§ **The input**

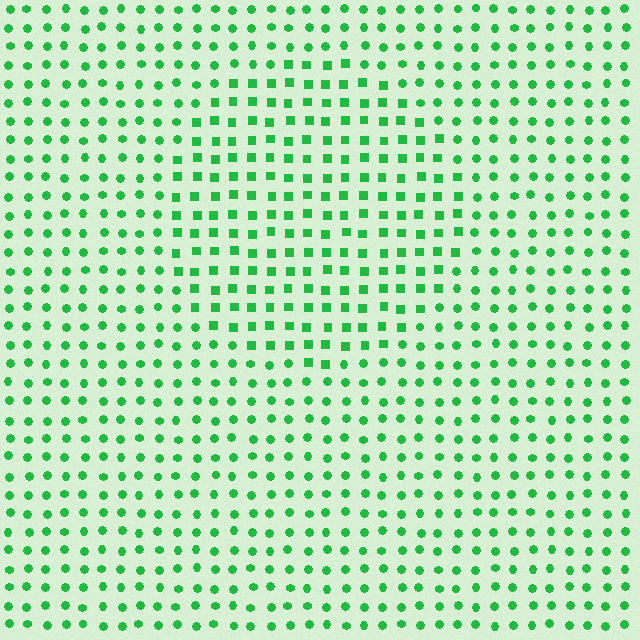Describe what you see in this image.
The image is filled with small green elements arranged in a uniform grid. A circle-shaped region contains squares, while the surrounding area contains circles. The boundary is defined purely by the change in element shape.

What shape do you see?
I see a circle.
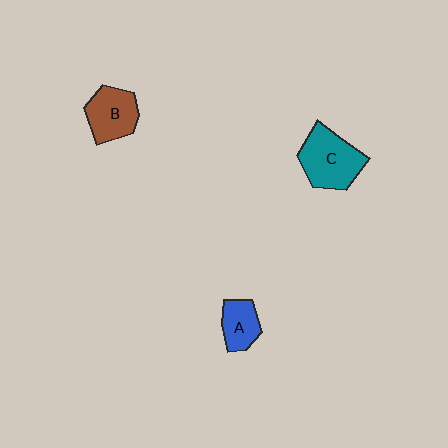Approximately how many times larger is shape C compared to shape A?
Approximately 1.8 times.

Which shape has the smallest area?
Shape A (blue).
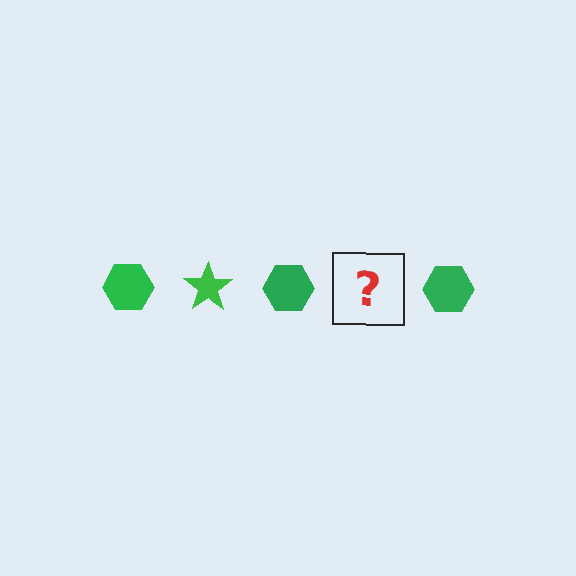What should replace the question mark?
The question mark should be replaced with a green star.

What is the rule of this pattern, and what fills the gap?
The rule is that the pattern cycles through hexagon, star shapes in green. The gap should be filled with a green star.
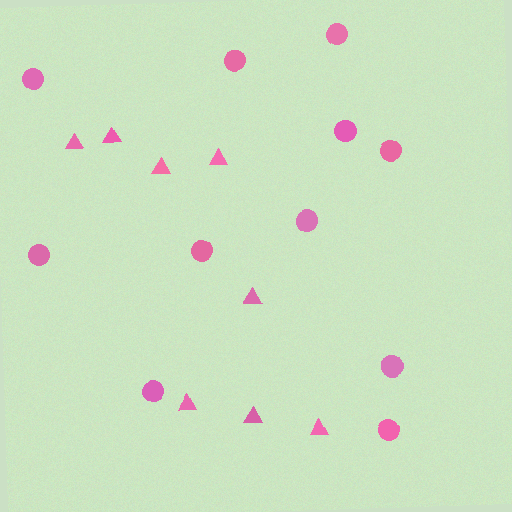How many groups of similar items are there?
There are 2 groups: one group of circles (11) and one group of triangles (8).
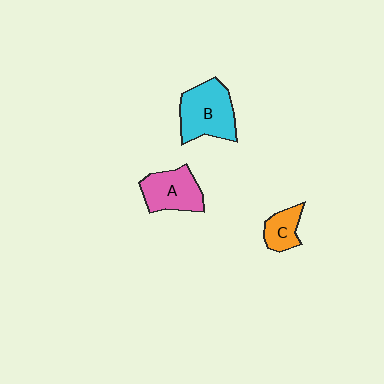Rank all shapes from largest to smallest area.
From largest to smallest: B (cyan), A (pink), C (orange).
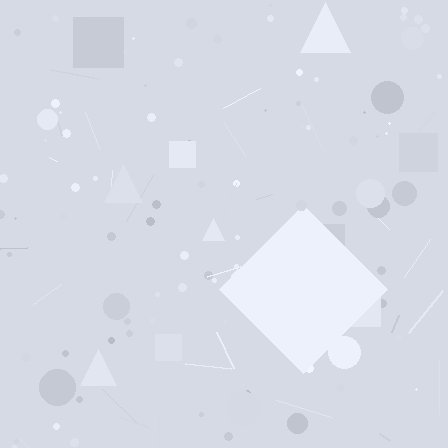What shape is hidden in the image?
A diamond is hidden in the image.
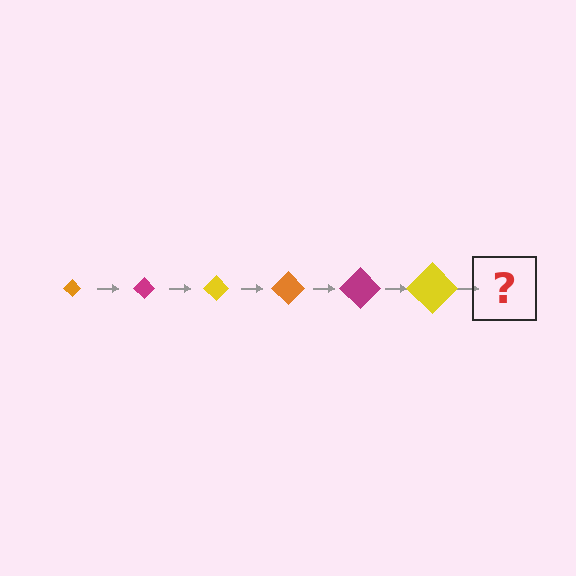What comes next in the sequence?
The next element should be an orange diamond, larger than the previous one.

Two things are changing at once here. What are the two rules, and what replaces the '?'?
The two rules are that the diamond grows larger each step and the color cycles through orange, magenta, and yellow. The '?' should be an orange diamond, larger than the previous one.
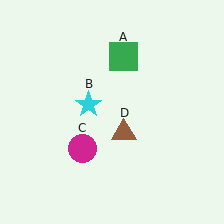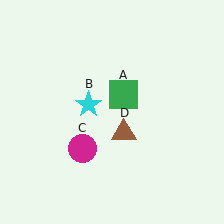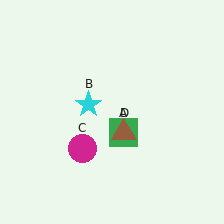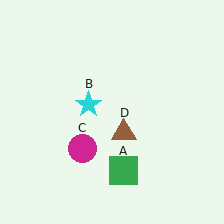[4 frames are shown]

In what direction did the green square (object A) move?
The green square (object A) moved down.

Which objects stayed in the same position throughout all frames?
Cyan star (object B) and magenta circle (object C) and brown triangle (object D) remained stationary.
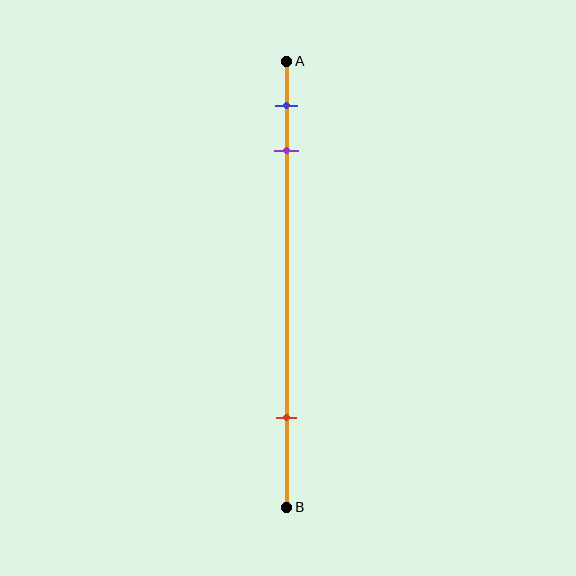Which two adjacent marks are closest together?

§ **Exercise requirements**
Copy each line in full and exactly, omitting any picture.

§ **Worked solution**
Describe what you see in this image.
The image is filled with small green elements arranged in a uniform grid. A circle-shaped region contains squares, while the surrounding area contains circles. The boundary is defined purely by the change in element shape.

What shape do you see?
I see a circle.
Approximately how many times larger is shape C compared to shape A?
Approximately 1.8 times.

Which shape has the smallest area?
Shape A (blue).
What should replace the question mark?
The question mark should be replaced with a green star.

What is the rule of this pattern, and what fills the gap?
The rule is that the pattern cycles through hexagon, star shapes in green. The gap should be filled with a green star.
How many groups of similar items are there?
There are 2 groups: one group of circles (11) and one group of triangles (8).
Rank all shapes from largest to smallest area.
From largest to smallest: B (cyan), A (pink), C (orange).
What shape is hidden in the image?
A diamond is hidden in the image.
What comes next in the sequence?
The next element should be an orange diamond, larger than the previous one.

Two things are changing at once here. What are the two rules, and what replaces the '?'?
The two rules are that the diamond grows larger each step and the color cycles through orange, magenta, and yellow. The '?' should be an orange diamond, larger than the previous one.
[4 frames are shown]

In what direction did the green square (object A) move?
The green square (object A) moved down.

Which objects stayed in the same position throughout all frames?
Cyan star (object B) and magenta circle (object C) and brown triangle (object D) remained stationary.
Which two adjacent marks are closest together?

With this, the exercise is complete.